PROBLEM DETAILS: Write out every entry precisely as given, leaving the pictures out.

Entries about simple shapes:
⟨

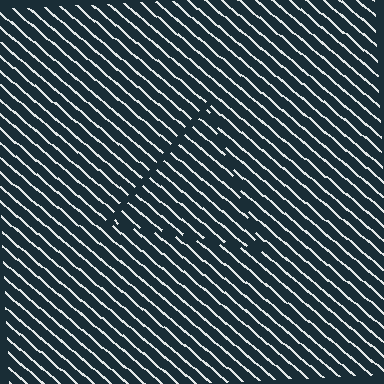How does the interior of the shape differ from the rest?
The interior of the shape contains the same grating, shifted by half a period — the contour is defined by the phase discontinuity where line-ends from the inner and outer gratings abut.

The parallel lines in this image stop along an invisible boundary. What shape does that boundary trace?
An illusory triangle. The interior of the shape contains the same grating, shifted by half a period — the contour is defined by the phase discontinuity where line-ends from the inner and outer gratings abut.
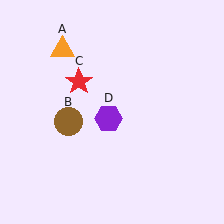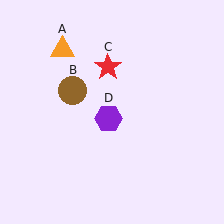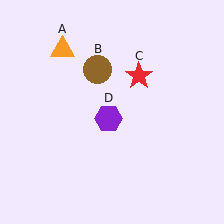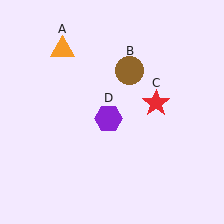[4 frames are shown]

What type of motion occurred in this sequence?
The brown circle (object B), red star (object C) rotated clockwise around the center of the scene.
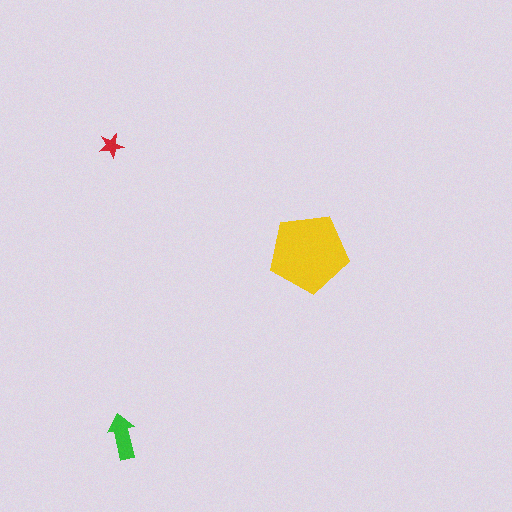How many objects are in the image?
There are 3 objects in the image.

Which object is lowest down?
The green arrow is bottommost.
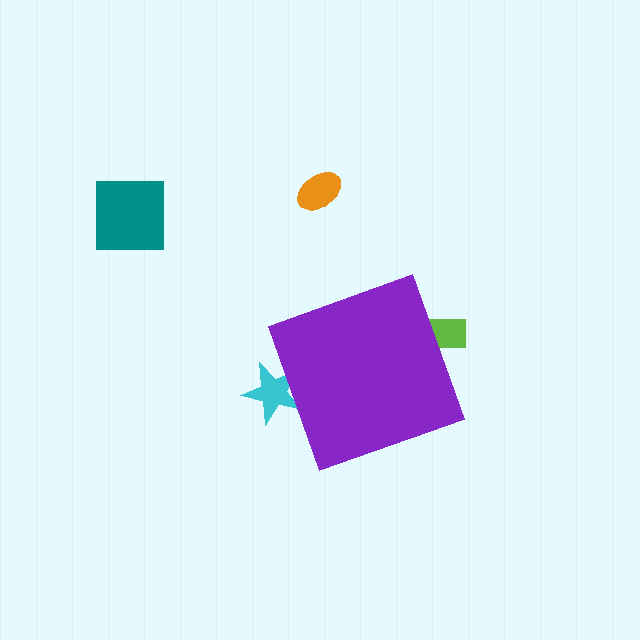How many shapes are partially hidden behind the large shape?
2 shapes are partially hidden.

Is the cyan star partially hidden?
Yes, the cyan star is partially hidden behind the purple diamond.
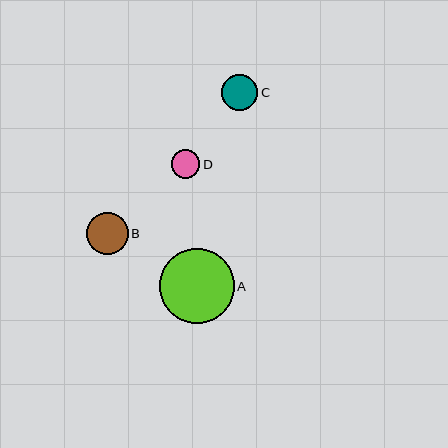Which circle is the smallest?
Circle D is the smallest with a size of approximately 28 pixels.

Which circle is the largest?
Circle A is the largest with a size of approximately 75 pixels.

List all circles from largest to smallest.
From largest to smallest: A, B, C, D.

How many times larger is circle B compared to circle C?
Circle B is approximately 1.1 times the size of circle C.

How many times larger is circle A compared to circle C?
Circle A is approximately 2.0 times the size of circle C.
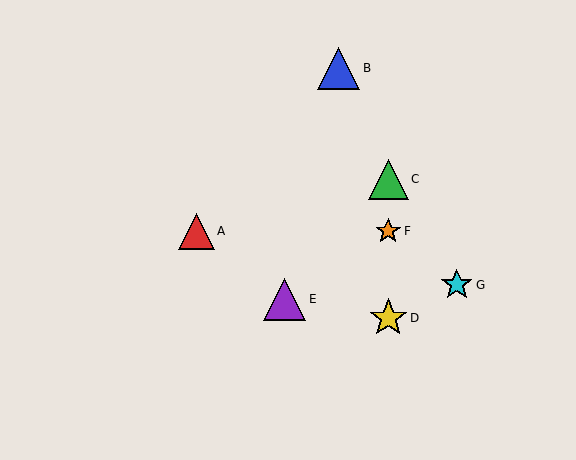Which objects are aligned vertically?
Objects C, D, F are aligned vertically.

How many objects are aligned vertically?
3 objects (C, D, F) are aligned vertically.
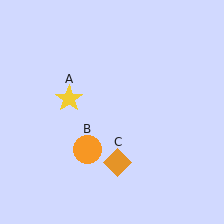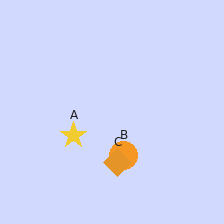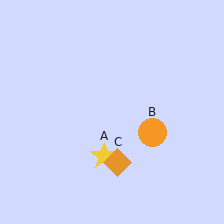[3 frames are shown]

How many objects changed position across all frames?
2 objects changed position: yellow star (object A), orange circle (object B).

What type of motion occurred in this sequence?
The yellow star (object A), orange circle (object B) rotated counterclockwise around the center of the scene.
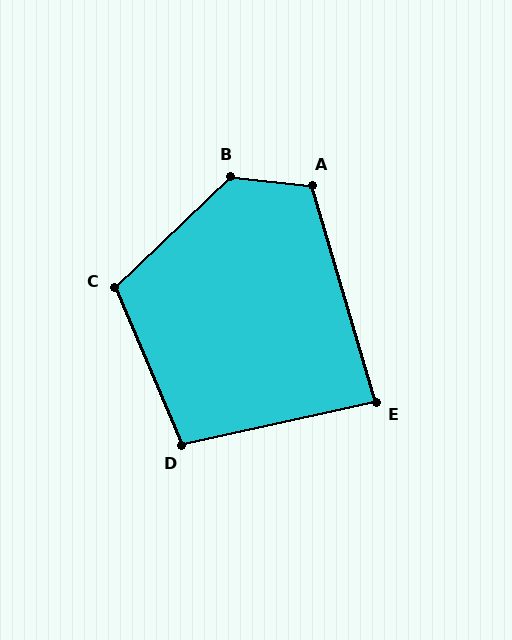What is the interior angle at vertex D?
Approximately 101 degrees (obtuse).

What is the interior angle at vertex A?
Approximately 113 degrees (obtuse).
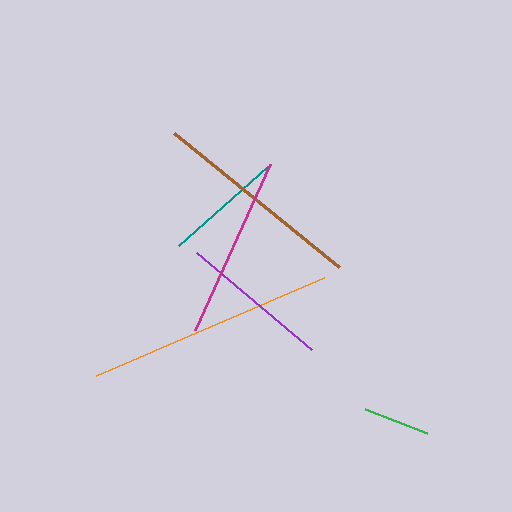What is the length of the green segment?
The green segment is approximately 66 pixels long.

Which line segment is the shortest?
The green line is the shortest at approximately 66 pixels.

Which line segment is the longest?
The orange line is the longest at approximately 248 pixels.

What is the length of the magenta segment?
The magenta segment is approximately 182 pixels long.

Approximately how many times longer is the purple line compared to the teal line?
The purple line is approximately 1.3 times the length of the teal line.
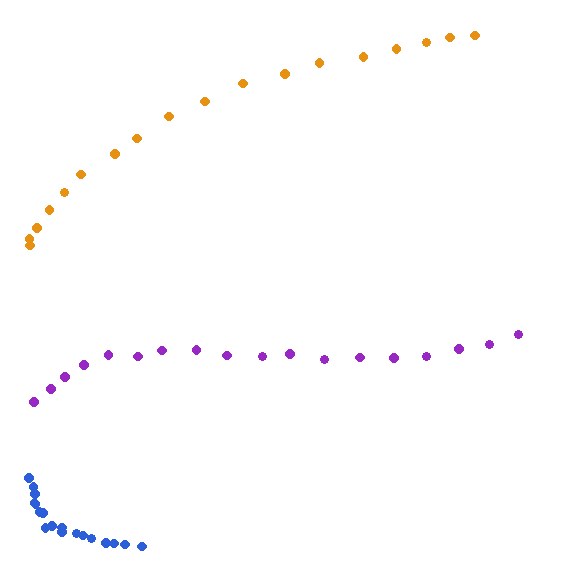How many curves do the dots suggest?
There are 3 distinct paths.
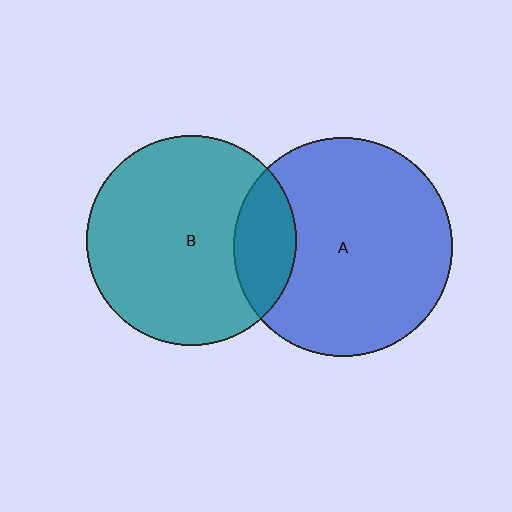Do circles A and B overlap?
Yes.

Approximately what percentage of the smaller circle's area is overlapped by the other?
Approximately 20%.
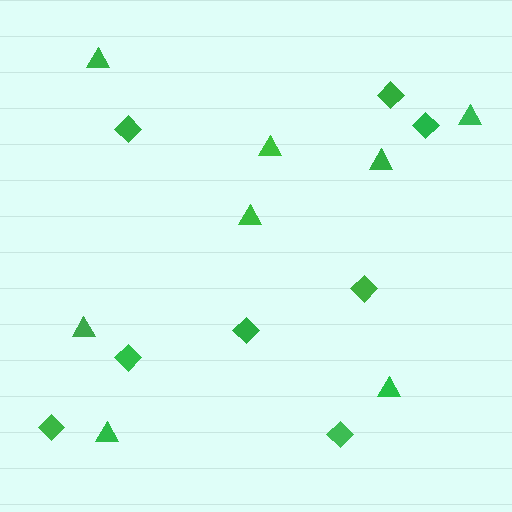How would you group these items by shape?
There are 2 groups: one group of diamonds (8) and one group of triangles (8).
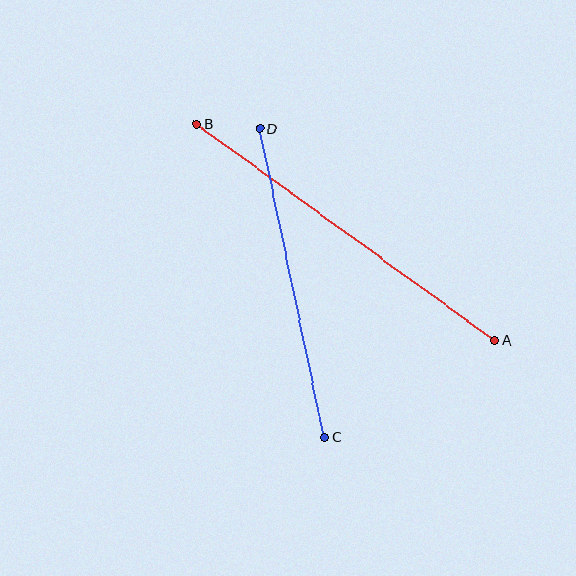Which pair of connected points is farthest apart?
Points A and B are farthest apart.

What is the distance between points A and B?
The distance is approximately 369 pixels.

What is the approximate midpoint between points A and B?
The midpoint is at approximately (346, 232) pixels.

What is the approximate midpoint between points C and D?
The midpoint is at approximately (292, 283) pixels.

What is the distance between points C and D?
The distance is approximately 315 pixels.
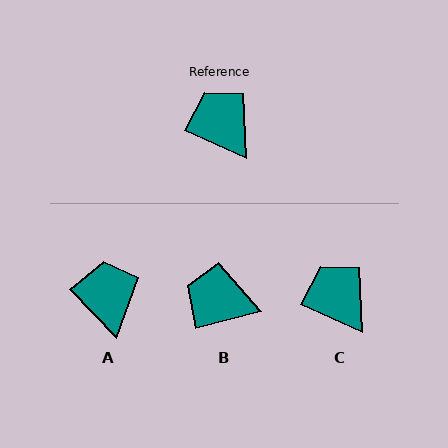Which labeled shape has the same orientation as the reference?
C.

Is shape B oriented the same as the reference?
No, it is off by about 38 degrees.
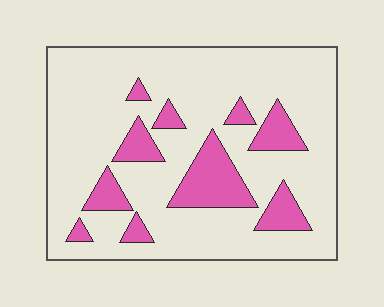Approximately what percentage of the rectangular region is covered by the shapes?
Approximately 20%.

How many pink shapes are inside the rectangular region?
10.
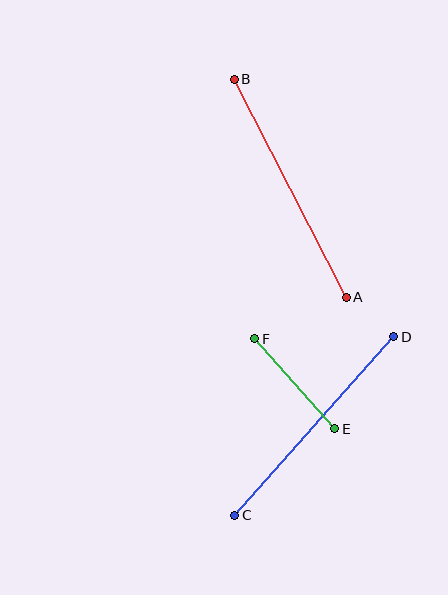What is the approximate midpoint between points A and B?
The midpoint is at approximately (290, 188) pixels.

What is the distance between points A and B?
The distance is approximately 245 pixels.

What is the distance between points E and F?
The distance is approximately 120 pixels.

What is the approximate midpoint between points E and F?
The midpoint is at approximately (295, 384) pixels.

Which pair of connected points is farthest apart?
Points A and B are farthest apart.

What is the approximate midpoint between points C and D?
The midpoint is at approximately (314, 426) pixels.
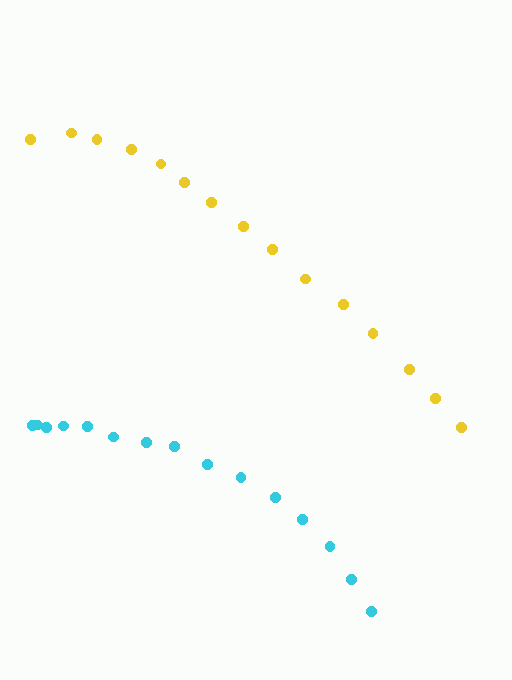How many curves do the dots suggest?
There are 2 distinct paths.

⟩

FINAL ANSWER:
How does the interior of the shape differ from the rest?
The interior of the shape contains the same grating, shifted by half a period — the contour is defined by the phase discontinuity where line-ends from the inner and outer gratings abut.

The parallel lines in this image stop along an invisible boundary. What shape does that boundary trace?
An illusory triangle. The interior of the shape contains the same grating, shifted by half a period — the contour is defined by the phase discontinuity where line-ends from the inner and outer gratings abut.
[4 frames are shown]

What type of motion occurred in this sequence?
The brown circle (object B), red star (object C) rotated clockwise around the center of the scene.
How many objects are in the image?
There are 3 objects in the image.

Which object is lowest down?
The green arrow is bottommost.
How many shapes are partially hidden behind the large shape?
2 shapes are partially hidden.

Is the cyan star partially hidden?
Yes, the cyan star is partially hidden behind the purple diamond.
Which circle is the smallest?
Circle D is the smallest with a size of approximately 28 pixels.

Which circle is the largest?
Circle A is the largest with a size of approximately 75 pixels.

List all circles from largest to smallest.
From largest to smallest: A, B, C, D.

How many times larger is circle B compared to circle C?
Circle B is approximately 1.1 times the size of circle C.

How many times larger is circle A compared to circle C?
Circle A is approximately 2.0 times the size of circle C.
Which objects are aligned vertically?
Objects C, D, F are aligned vertically.

How many objects are aligned vertically?
3 objects (C, D, F) are aligned vertically.
[3 frames are shown]

How many objects changed position across all frames?
2 objects changed position: yellow star (object A), orange circle (object B).

What type of motion occurred in this sequence?
The yellow star (object A), orange circle (object B) rotated counterclockwise around the center of the scene.
What is the interior angle at vertex D?
Approximately 101 degrees (obtuse).

What is the interior angle at vertex A?
Approximately 113 degrees (obtuse).
What is the length of the green segment?
The green segment is approximately 66 pixels long.

Which line segment is the shortest?
The green line is the shortest at approximately 66 pixels.

Which line segment is the longest?
The orange line is the longest at approximately 248 pixels.

What is the length of the magenta segment?
The magenta segment is approximately 182 pixels long.

Approximately how many times longer is the purple line compared to the teal line?
The purple line is approximately 1.3 times the length of the teal line.
How many curves do the dots suggest?
There are 3 distinct paths.
Do circles A and B overlap?
Yes.

Approximately what percentage of the smaller circle's area is overlapped by the other?
Approximately 20%.
How would you group these items by shape?
There are 2 groups: one group of diamonds (8) and one group of triangles (8).
Which pair of connected points is farthest apart?
Points A and B are farthest apart.

What is the distance between points A and B?
The distance is approximately 369 pixels.

What is the approximate midpoint between points A and B?
The midpoint is at approximately (346, 232) pixels.

What is the approximate midpoint between points C and D?
The midpoint is at approximately (292, 283) pixels.

What is the distance between points C and D?
The distance is approximately 315 pixels.
Which labeled shape has the same orientation as the reference?
C.

Is shape B oriented the same as the reference?
No, it is off by about 38 degrees.
Approximately what percentage of the rectangular region is covered by the shapes?
Approximately 20%.

How many pink shapes are inside the rectangular region?
10.
What is the approximate midpoint between points A and B?
The midpoint is at approximately (290, 188) pixels.

What is the distance between points A and B?
The distance is approximately 245 pixels.

What is the distance between points E and F?
The distance is approximately 120 pixels.

What is the approximate midpoint between points E and F?
The midpoint is at approximately (295, 384) pixels.

Which pair of connected points is farthest apart?
Points A and B are farthest apart.

What is the approximate midpoint between points C and D?
The midpoint is at approximately (314, 426) pixels.
How many curves do the dots suggest?
There are 2 distinct paths.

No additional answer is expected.